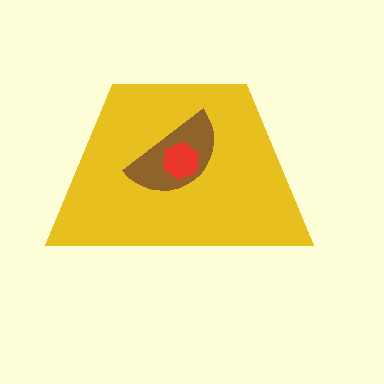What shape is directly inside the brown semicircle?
The red hexagon.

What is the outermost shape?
The yellow trapezoid.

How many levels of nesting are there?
3.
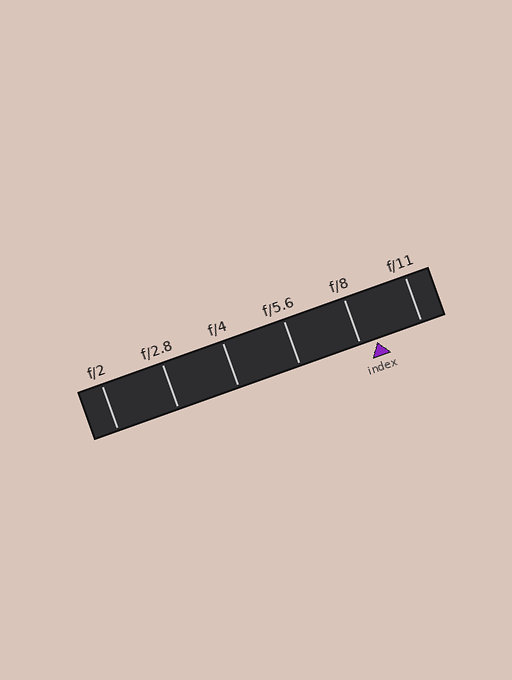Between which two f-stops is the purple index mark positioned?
The index mark is between f/8 and f/11.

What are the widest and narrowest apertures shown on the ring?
The widest aperture shown is f/2 and the narrowest is f/11.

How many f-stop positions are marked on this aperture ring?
There are 6 f-stop positions marked.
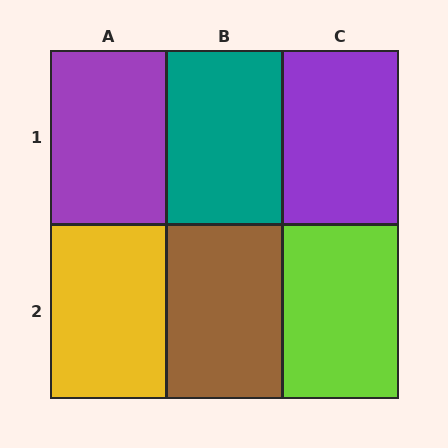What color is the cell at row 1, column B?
Teal.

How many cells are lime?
1 cell is lime.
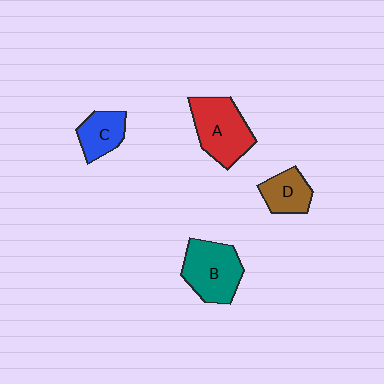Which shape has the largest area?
Shape A (red).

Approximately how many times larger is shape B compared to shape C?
Approximately 1.7 times.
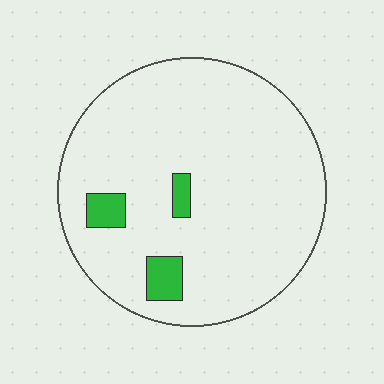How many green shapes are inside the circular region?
3.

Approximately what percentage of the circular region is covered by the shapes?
Approximately 5%.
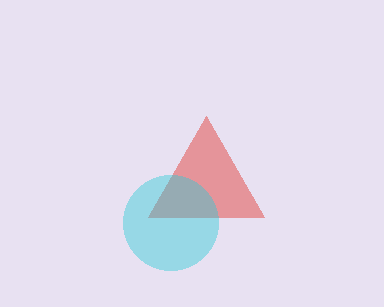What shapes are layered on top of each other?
The layered shapes are: a red triangle, a cyan circle.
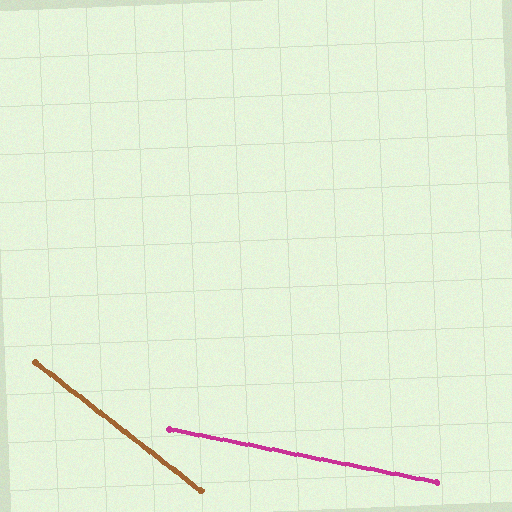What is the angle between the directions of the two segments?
Approximately 27 degrees.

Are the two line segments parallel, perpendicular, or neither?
Neither parallel nor perpendicular — they differ by about 27°.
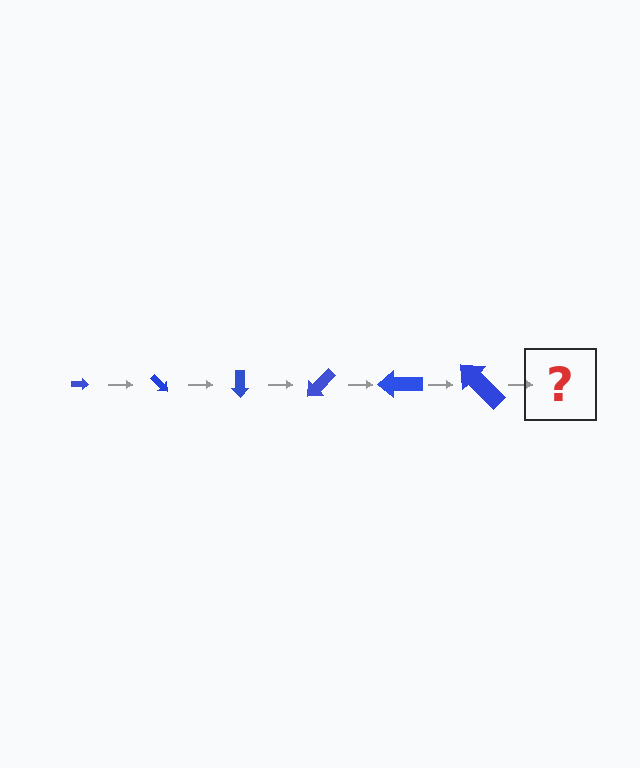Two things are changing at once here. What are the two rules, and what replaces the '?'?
The two rules are that the arrow grows larger each step and it rotates 45 degrees clockwise each step. The '?' should be an arrow, larger than the previous one and rotated 270 degrees clockwise from the start.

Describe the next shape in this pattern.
It should be an arrow, larger than the previous one and rotated 270 degrees clockwise from the start.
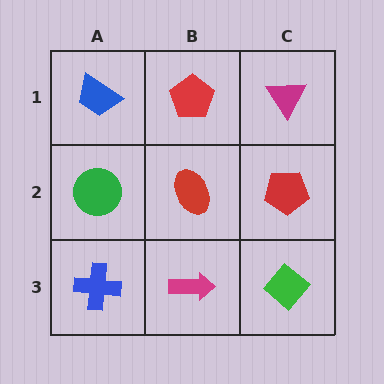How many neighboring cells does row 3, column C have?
2.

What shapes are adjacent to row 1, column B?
A red ellipse (row 2, column B), a blue trapezoid (row 1, column A), a magenta triangle (row 1, column C).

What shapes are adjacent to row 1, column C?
A red pentagon (row 2, column C), a red pentagon (row 1, column B).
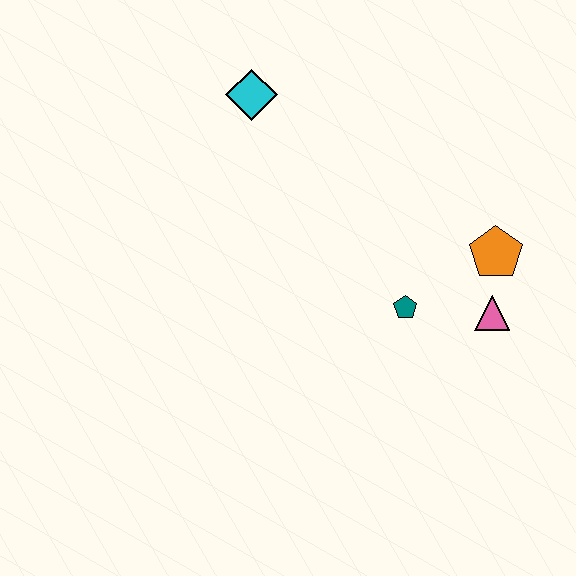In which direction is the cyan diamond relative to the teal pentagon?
The cyan diamond is above the teal pentagon.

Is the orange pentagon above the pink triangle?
Yes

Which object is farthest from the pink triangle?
The cyan diamond is farthest from the pink triangle.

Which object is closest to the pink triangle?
The orange pentagon is closest to the pink triangle.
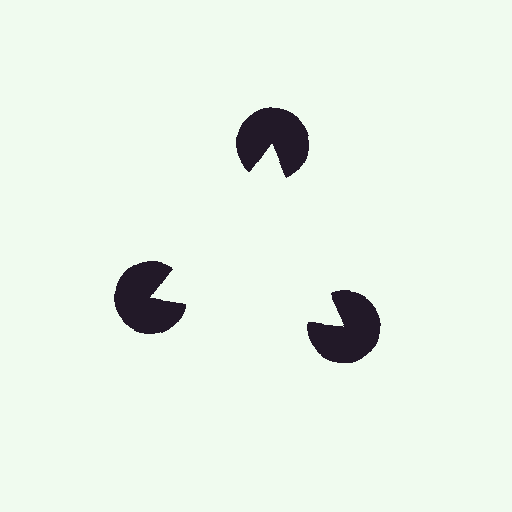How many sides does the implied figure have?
3 sides.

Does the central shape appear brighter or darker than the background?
It typically appears slightly brighter than the background, even though no actual brightness change is drawn.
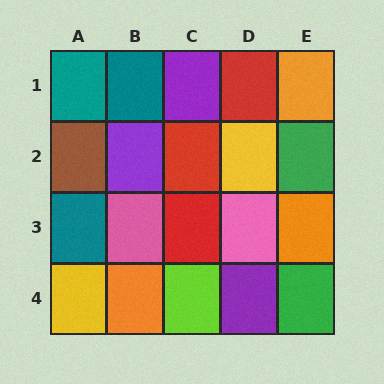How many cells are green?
2 cells are green.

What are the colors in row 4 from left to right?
Yellow, orange, lime, purple, green.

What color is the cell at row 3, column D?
Pink.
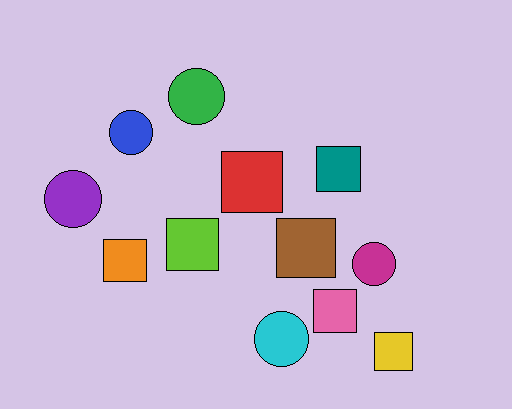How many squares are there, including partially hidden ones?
There are 7 squares.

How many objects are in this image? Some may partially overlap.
There are 12 objects.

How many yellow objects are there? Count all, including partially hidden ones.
There is 1 yellow object.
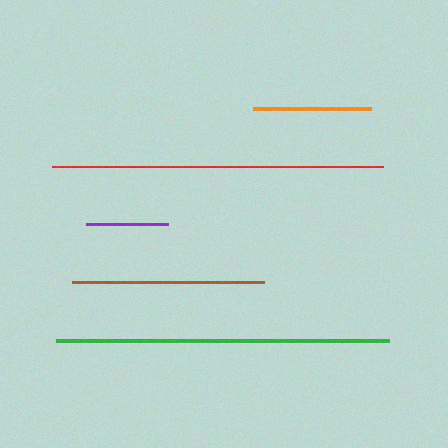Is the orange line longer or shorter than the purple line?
The orange line is longer than the purple line.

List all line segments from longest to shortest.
From longest to shortest: green and red (about equal), brown, orange, purple.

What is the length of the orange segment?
The orange segment is approximately 118 pixels long.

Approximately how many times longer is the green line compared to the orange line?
The green line is approximately 2.8 times the length of the orange line.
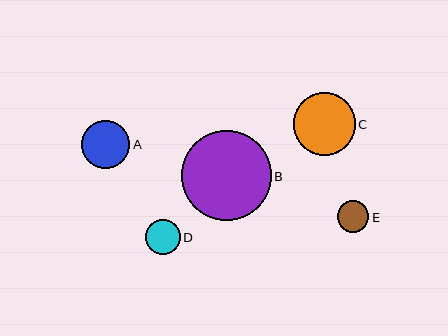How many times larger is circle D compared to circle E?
Circle D is approximately 1.1 times the size of circle E.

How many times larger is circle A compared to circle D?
Circle A is approximately 1.4 times the size of circle D.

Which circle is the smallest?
Circle E is the smallest with a size of approximately 32 pixels.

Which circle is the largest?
Circle B is the largest with a size of approximately 90 pixels.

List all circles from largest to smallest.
From largest to smallest: B, C, A, D, E.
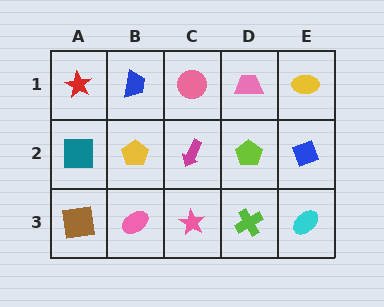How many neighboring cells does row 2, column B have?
4.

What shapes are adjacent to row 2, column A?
A red star (row 1, column A), a brown square (row 3, column A), a yellow pentagon (row 2, column B).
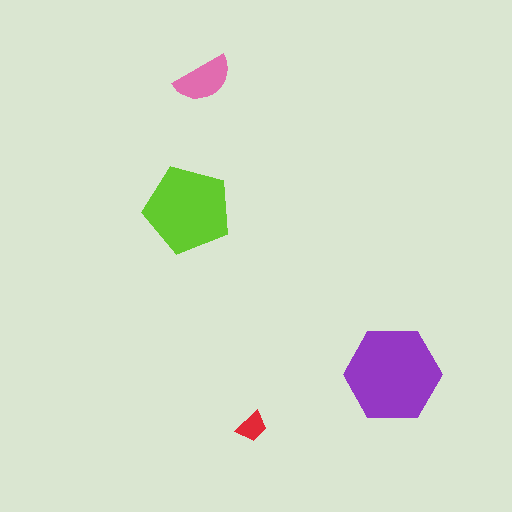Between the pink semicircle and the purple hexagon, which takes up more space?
The purple hexagon.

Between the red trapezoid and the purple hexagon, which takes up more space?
The purple hexagon.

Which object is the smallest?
The red trapezoid.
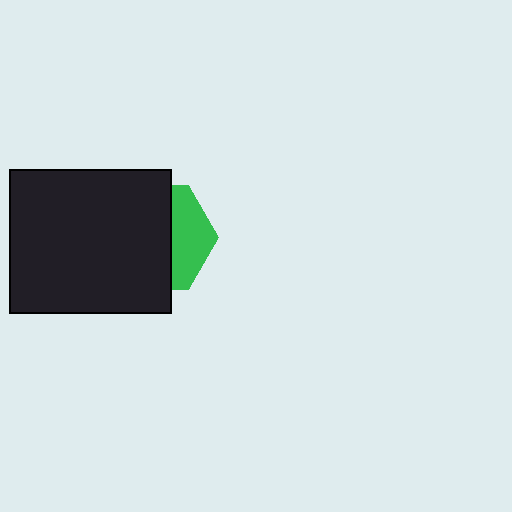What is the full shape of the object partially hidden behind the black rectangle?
The partially hidden object is a green hexagon.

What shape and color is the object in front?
The object in front is a black rectangle.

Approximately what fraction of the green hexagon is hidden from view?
Roughly 64% of the green hexagon is hidden behind the black rectangle.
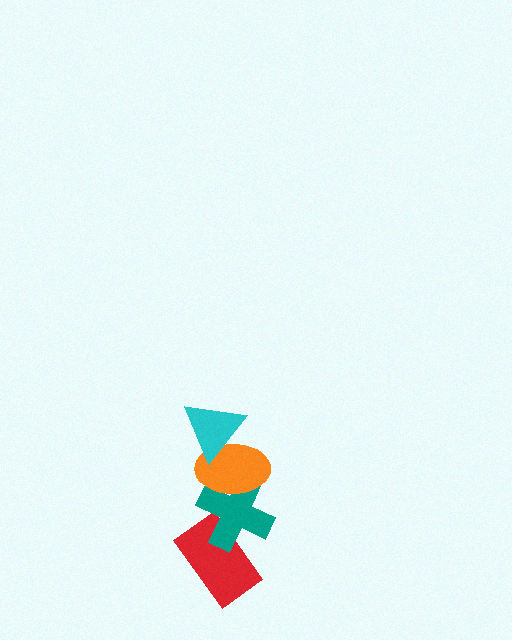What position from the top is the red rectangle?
The red rectangle is 4th from the top.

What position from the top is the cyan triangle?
The cyan triangle is 1st from the top.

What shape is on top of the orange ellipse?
The cyan triangle is on top of the orange ellipse.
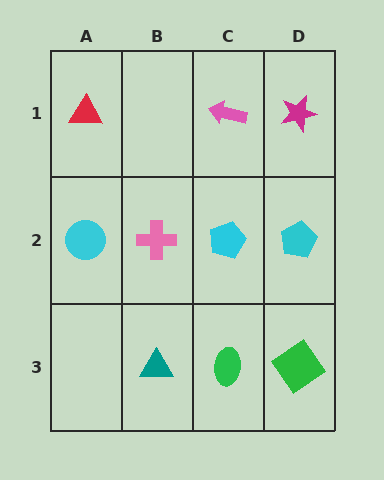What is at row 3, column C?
A green ellipse.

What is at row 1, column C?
A pink arrow.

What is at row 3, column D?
A green diamond.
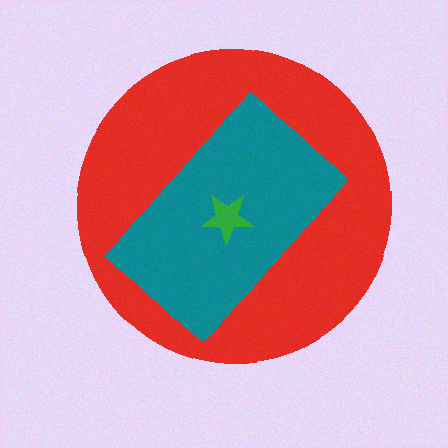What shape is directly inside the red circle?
The teal rectangle.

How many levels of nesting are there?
3.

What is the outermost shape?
The red circle.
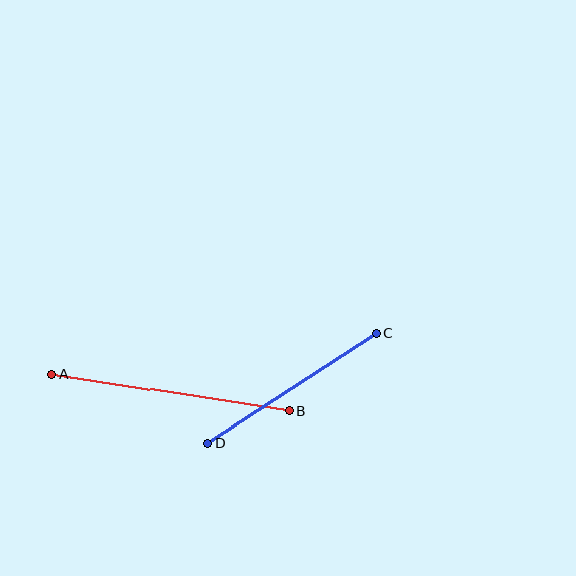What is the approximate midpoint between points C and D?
The midpoint is at approximately (292, 388) pixels.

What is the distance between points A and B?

# # # #

Would you retype all the lines shown above, exactly as written and without any picture?

What shape is directly inside the brown semicircle?
The red hexagon.

What is the outermost shape?
The yellow trapezoid.

How many levels of nesting are there?
3.
Between which two f-stops is the purple index mark positioned?
The index mark is between f/8 and f/11.

What are the widest and narrowest apertures shown on the ring?
The widest aperture shown is f/2 and the narrowest is f/11.

How many f-stop positions are marked on this aperture ring?
There are 6 f-stop positions marked.
What color is the cell at row 1, column B?
Teal.

How many cells are lime?
1 cell is lime.
Which shape has the largest area?
Shape A (red).

Approximately how many times larger is shape B compared to shape C?
Approximately 1.7 times.
How many green shapes are inside the circular region?
3.

Approximately what percentage of the circular region is covered by the shapes?
Approximately 5%.
What shapes are layered on top of each other?
The layered shapes are: a red triangle, a cyan circle.
What is the angle between the directions of the two segments?
Approximately 27 degrees.

Are the two line segments parallel, perpendicular, or neither?
Neither parallel nor perpendicular — they differ by about 27°.
Two things are changing at once here. What are the two rules, and what replaces the '?'?
The two rules are that the arrow grows larger each step and it rotates 45 degrees clockwise each step. The '?' should be an arrow, larger than the previous one and rotated 270 degrees clockwise from the start.

Describe the next shape in this pattern.
It should be an arrow, larger than the previous one and rotated 270 degrees clockwise from the start.
How many neighboring cells does row 3, column C have?
2.

What shapes are adjacent to row 1, column B?
A red ellipse (row 2, column B), a blue trapezoid (row 1, column A), a magenta triangle (row 1, column C).

What shapes are adjacent to row 1, column C?
A red pentagon (row 2, column C), a red pentagon (row 1, column B).
In which direction is the cyan diamond relative to the teal pentagon?
The cyan diamond is above the teal pentagon.

Is the orange pentagon above the pink triangle?
Yes

Which object is farthest from the pink triangle?
The cyan diamond is farthest from the pink triangle.

Which object is closest to the pink triangle?
The orange pentagon is closest to the pink triangle.
How many sides does the implied figure have?
3 sides.

Does the central shape appear brighter or darker than the background?
It typically appears slightly brighter than the background, even though no actual brightness change is drawn.
How many cells are green?
2 cells are green.

What are the colors in row 4 from left to right?
Yellow, orange, lime, purple, green.

What color is the cell at row 3, column D?
Pink.
How many squares are there, including partially hidden ones?
There are 7 squares.

How many objects are in this image? Some may partially overlap.
There are 12 objects.

How many yellow objects are there? Count all, including partially hidden ones.
There is 1 yellow object.
Is the orange line longer or shorter than the purple line?
The orange line is longer than the purple line.

List all line segments from longest to shortest.
From longest to shortest: green and red (about equal), brown, orange, purple.

What is the length of the orange segment?
The orange segment is approximately 118 pixels long.

Approximately how many times longer is the green line compared to the orange line?
The green line is approximately 2.8 times the length of the orange line.
How many times larger is circle D compared to circle E?
Circle D is approximately 1.1 times the size of circle E.

How many times larger is circle A compared to circle D?
Circle A is approximately 1.4 times the size of circle D.

Which circle is the smallest?
Circle E is the smallest with a size of approximately 32 pixels.

Which circle is the largest?
Circle B is the largest with a size of approximately 90 pixels.

List all circles from largest to smallest.
From largest to smallest: B, C, A, D, E.
How many neighboring cells does row 2, column B have?
4.

What shapes are adjacent to row 2, column A?
A red star (row 1, column A), a brown square (row 3, column A), a yellow pentagon (row 2, column B).
Between the pink semicircle and the purple hexagon, which takes up more space?
The purple hexagon.

Between the red trapezoid and the purple hexagon, which takes up more space?
The purple hexagon.

Which object is the smallest?
The red trapezoid.
What is the full shape of the object partially hidden behind the black rectangle?
The partially hidden object is a green hexagon.

What shape and color is the object in front?
The object in front is a black rectangle.

Approximately what fraction of the green hexagon is hidden from view?
Roughly 64% of the green hexagon is hidden behind the black rectangle.
What position from the top is the red rectangle?
The red rectangle is 4th from the top.

What position from the top is the cyan triangle?
The cyan triangle is 1st from the top.

What shape is on top of the orange ellipse?
The cyan triangle is on top of the orange ellipse.
What is at row 3, column C?
A green ellipse.

What is at row 1, column C?
A pink arrow.

What is at row 3, column D?
A green diamond.
What shape is directly inside the red circle?
The teal rectangle.

How many levels of nesting are there?
3.

What is the outermost shape?
The red circle.
What is the approximate midpoint between points C and D?
The midpoint is at approximately (292, 388) pixels.

What is the distance between points A and B?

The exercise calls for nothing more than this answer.